### Work to do
Leave out the pictures and transcribe the rest of the records exactly.

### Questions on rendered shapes
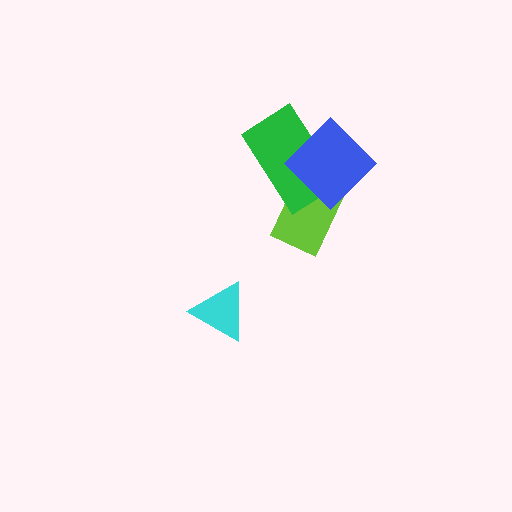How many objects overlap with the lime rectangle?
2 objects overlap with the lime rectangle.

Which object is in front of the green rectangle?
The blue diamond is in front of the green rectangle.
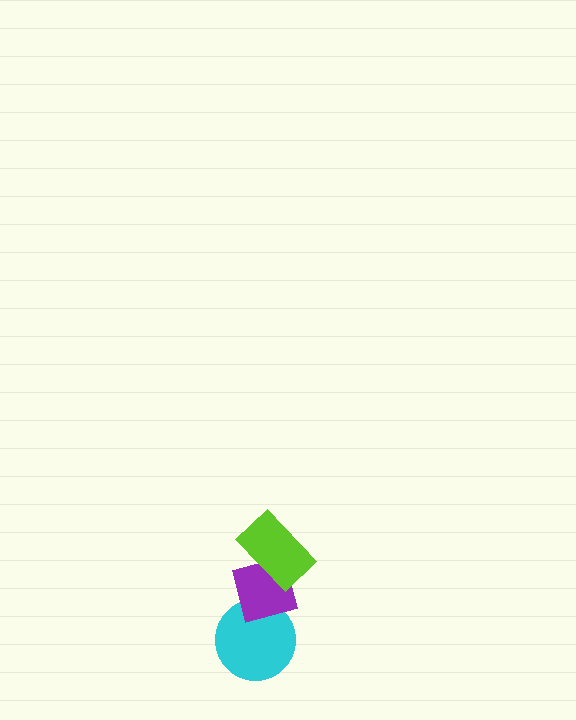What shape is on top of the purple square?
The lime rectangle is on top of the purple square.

### Written answer
How many objects overlap with the lime rectangle?
2 objects overlap with the lime rectangle.

Which object is in front of the green rectangle?
The blue diamond is in front of the green rectangle.
What shape is on top of the purple square?
The lime rectangle is on top of the purple square.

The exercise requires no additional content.